▶ **Exercise aim**
Quote word for word the rows below, from their first line through the line that holds "left=156, top=0, right=360, bottom=609", with both of those lines included.

▶ **Record extracts**
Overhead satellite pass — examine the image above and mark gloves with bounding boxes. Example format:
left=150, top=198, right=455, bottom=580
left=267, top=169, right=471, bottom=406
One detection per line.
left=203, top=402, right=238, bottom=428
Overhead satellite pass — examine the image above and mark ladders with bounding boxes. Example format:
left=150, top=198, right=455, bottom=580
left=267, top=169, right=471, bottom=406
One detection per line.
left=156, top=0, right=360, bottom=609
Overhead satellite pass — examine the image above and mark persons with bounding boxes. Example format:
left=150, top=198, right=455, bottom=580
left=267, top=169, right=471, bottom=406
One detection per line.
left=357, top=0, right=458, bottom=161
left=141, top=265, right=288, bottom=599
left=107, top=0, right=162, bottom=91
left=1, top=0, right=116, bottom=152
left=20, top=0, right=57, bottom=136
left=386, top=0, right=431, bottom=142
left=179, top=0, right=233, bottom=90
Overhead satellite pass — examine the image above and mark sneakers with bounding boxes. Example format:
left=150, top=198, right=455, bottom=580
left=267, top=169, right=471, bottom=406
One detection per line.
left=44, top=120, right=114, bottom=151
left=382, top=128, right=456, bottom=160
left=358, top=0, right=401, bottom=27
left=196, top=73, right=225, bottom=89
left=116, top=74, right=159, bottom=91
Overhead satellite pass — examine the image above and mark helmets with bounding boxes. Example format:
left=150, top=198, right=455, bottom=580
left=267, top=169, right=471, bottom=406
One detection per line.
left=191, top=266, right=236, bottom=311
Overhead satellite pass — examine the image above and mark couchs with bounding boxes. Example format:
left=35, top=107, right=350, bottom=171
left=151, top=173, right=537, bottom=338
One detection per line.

▶ **Task result**
Overhead satellite pass — examine the image above and mark gloves with bounding boxes. Example format:
left=150, top=198, right=455, bottom=580
left=267, top=169, right=471, bottom=406
One detection per line.
left=203, top=402, right=238, bottom=428
Overhead satellite pass — examine the image above and mark ladders with bounding boxes. Example format:
left=150, top=198, right=455, bottom=580
left=267, top=169, right=471, bottom=406
One detection per line.
left=156, top=0, right=360, bottom=609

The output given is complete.